## [Task objective]
Leave every picture out and write out the records below exactly.

## [Working data]
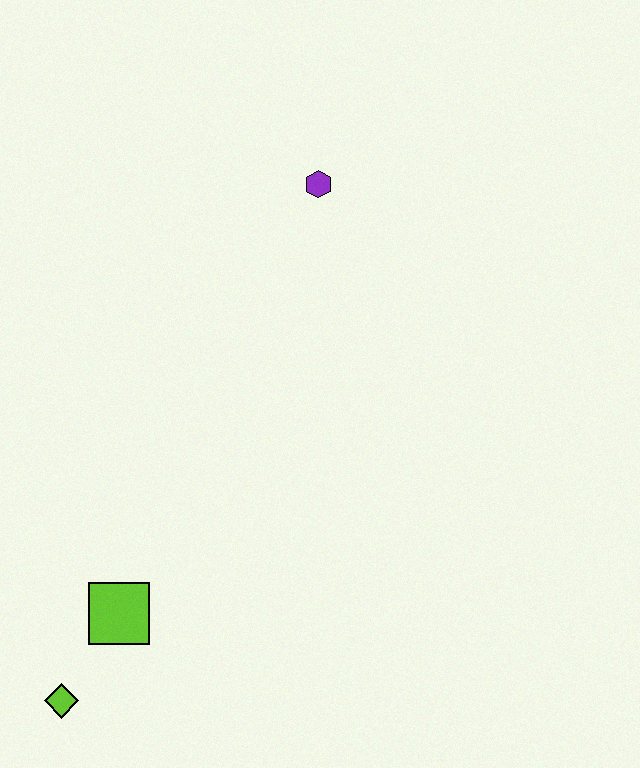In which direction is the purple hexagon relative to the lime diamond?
The purple hexagon is above the lime diamond.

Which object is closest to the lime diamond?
The lime square is closest to the lime diamond.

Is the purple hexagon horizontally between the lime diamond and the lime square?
No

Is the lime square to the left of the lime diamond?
No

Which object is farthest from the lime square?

## [Exercise response]
In which direction is the purple hexagon relative to the lime diamond?
The purple hexagon is above the lime diamond.

Which object is closest to the lime diamond?
The lime square is closest to the lime diamond.

Is the purple hexagon horizontally between the lime diamond and the lime square?
No

Is the lime square to the left of the lime diamond?
No

Which object is farthest from the lime square?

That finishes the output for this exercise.